** What to do **
Extract every entry word for word. Skip the pictures.

** Information given **
+++++

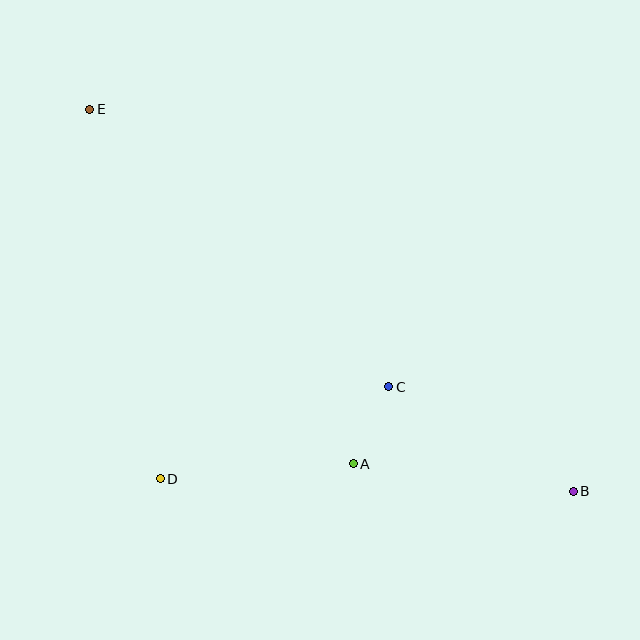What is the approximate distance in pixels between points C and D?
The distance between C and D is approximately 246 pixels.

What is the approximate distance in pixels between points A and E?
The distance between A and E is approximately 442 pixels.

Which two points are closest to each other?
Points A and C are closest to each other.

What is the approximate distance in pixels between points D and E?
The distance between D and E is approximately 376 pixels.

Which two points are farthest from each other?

+++++

** Solution **
What is the approximate distance in pixels between points C and D?
The distance between C and D is approximately 246 pixels.

What is the approximate distance in pixels between points A and E?
The distance between A and E is approximately 442 pixels.

Which two points are closest to each other?
Points A and C are closest to each other.

What is the approximate distance in pixels between points D and E?
The distance between D and E is approximately 376 pixels.

Which two points are farthest from each other?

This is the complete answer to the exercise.